(Shape question data)
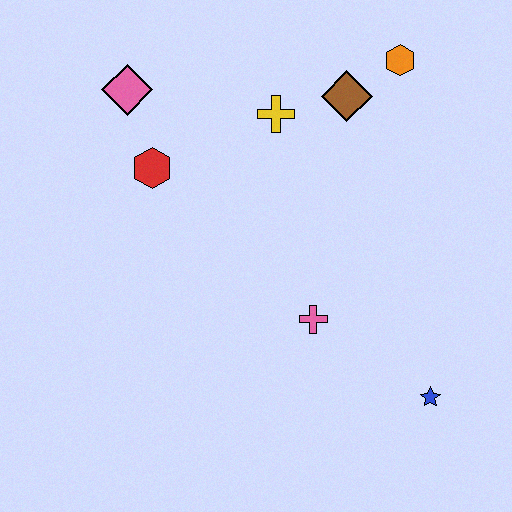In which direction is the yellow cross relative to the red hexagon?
The yellow cross is to the right of the red hexagon.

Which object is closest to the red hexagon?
The pink diamond is closest to the red hexagon.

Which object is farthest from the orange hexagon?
The blue star is farthest from the orange hexagon.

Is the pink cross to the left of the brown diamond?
Yes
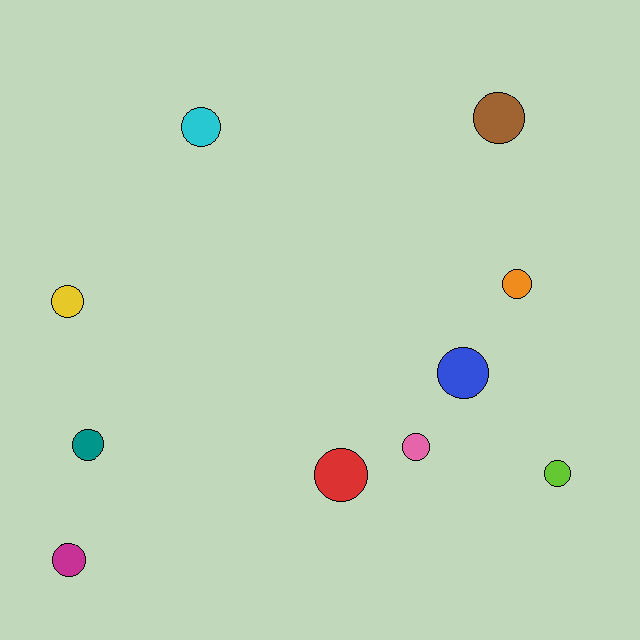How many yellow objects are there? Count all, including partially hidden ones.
There is 1 yellow object.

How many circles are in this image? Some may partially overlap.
There are 10 circles.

● **WHAT YOU NEED TO DO**
Without the pictures, extract every entry verbatim.

● **CORRECT RESULT**
In which direction is the yellow cross relative to the red hexagon?
The yellow cross is to the right of the red hexagon.

Which object is closest to the red hexagon?
The pink diamond is closest to the red hexagon.

Which object is farthest from the orange hexagon?
The blue star is farthest from the orange hexagon.

Is the pink cross to the left of the brown diamond?
Yes
How many yellow objects are there? Count all, including partially hidden ones.
There is 1 yellow object.

How many circles are in this image? Some may partially overlap.
There are 10 circles.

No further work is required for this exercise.